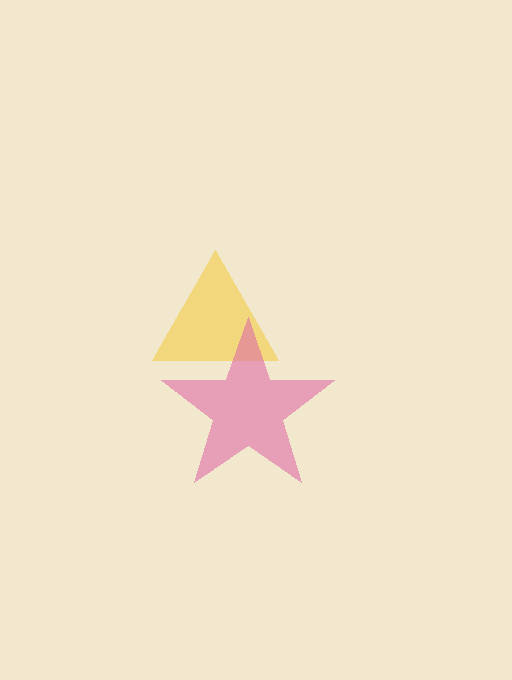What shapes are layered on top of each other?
The layered shapes are: a yellow triangle, a pink star.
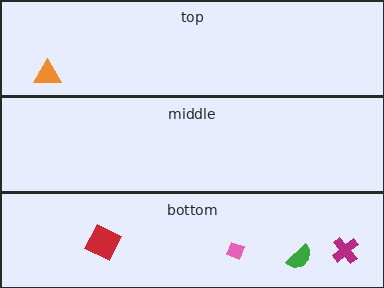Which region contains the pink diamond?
The bottom region.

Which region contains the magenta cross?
The bottom region.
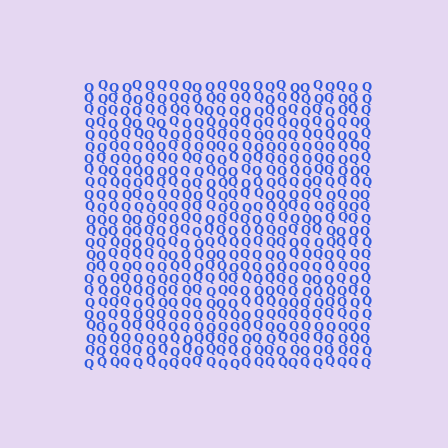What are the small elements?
The small elements are letter Q's.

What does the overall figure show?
The overall figure shows a square.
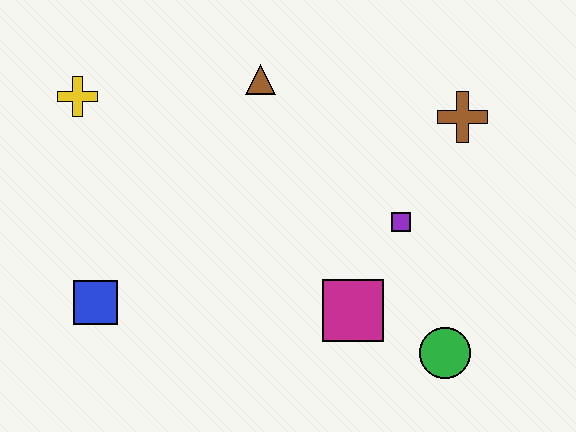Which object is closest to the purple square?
The magenta square is closest to the purple square.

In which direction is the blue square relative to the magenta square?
The blue square is to the left of the magenta square.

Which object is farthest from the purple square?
The yellow cross is farthest from the purple square.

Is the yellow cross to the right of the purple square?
No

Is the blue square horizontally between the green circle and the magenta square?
No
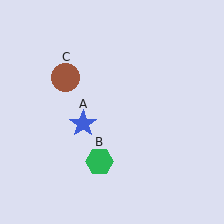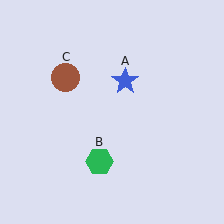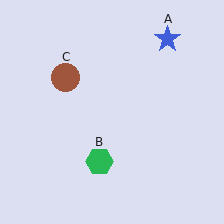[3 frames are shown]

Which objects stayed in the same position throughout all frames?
Green hexagon (object B) and brown circle (object C) remained stationary.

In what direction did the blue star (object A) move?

┄┄┄┄┄┄┄┄┄┄┄┄┄┄┄┄┄┄┄┄

Challenge:
Each entry gets copied exactly; the pictures stay out.

In response:
What shapes are layered on top of each other?
The layered shapes are: a yellow triangle, a pink star.
Which region contains the pink diamond?
The bottom region.

Which region contains the magenta cross?
The bottom region.
What are the small elements?
The small elements are letter Q's.

What does the overall figure show?
The overall figure shows a square.
Which object is closest to the purple square?
The magenta square is closest to the purple square.

In which direction is the blue square relative to the magenta square?
The blue square is to the left of the magenta square.

Which object is farthest from the purple square?
The yellow cross is farthest from the purple square.

Is the yellow cross to the right of the purple square?
No

Is the blue square horizontally between the green circle and the magenta square?
No
[3 frames are shown]

Which objects stayed in the same position throughout all frames?
Green hexagon (object B) and brown circle (object C) remained stationary.

In what direction did the blue star (object A) move?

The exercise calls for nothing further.